**WHAT IS NEEDED**
Retype all material exactly. Pictures stay out of the copy.

-------- SUPPLIED INFORMATION --------

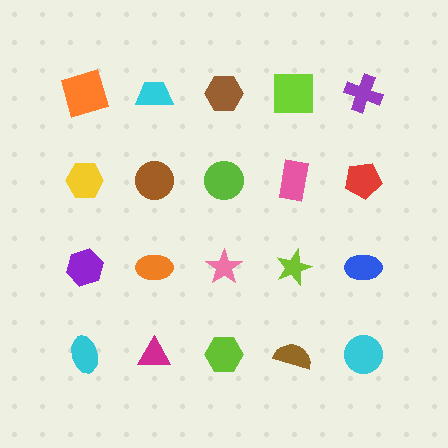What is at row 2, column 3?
A lime circle.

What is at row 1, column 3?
A brown hexagon.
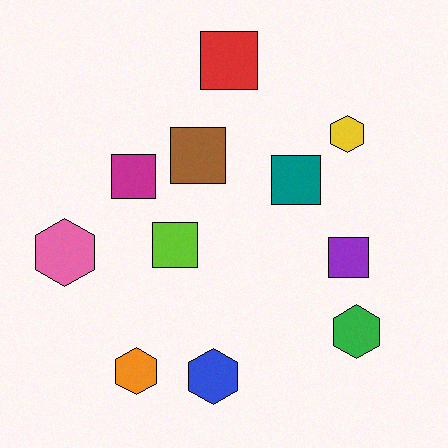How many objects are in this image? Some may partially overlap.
There are 11 objects.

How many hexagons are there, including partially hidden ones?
There are 5 hexagons.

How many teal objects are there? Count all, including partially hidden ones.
There is 1 teal object.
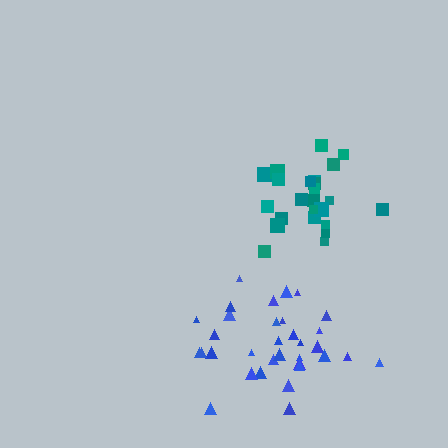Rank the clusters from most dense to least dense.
teal, blue.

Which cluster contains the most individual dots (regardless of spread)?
Blue (34).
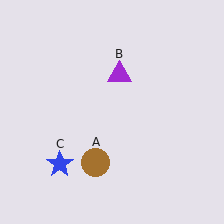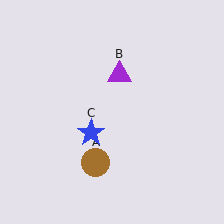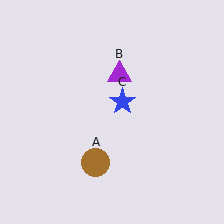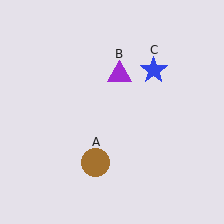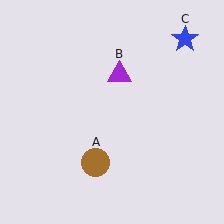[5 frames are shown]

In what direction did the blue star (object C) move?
The blue star (object C) moved up and to the right.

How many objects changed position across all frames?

--------

**OUTPUT OF THE EXERCISE**
What is at row 2, column 3?
A lime circle.

What is at row 1, column 3?
A brown hexagon.
How many objects are in this image? Some may partially overlap.
There are 11 objects.

How many hexagons are there, including partially hidden ones?
There are 5 hexagons.

How many teal objects are there? Count all, including partially hidden ones.
There is 1 teal object.
Rank the clusters from most dense to least dense.
teal, blue.

Which cluster contains the most individual dots (regardless of spread)?
Blue (34).
[5 frames are shown]

In what direction did the blue star (object C) move?
The blue star (object C) moved up and to the right.

How many objects changed position across all frames?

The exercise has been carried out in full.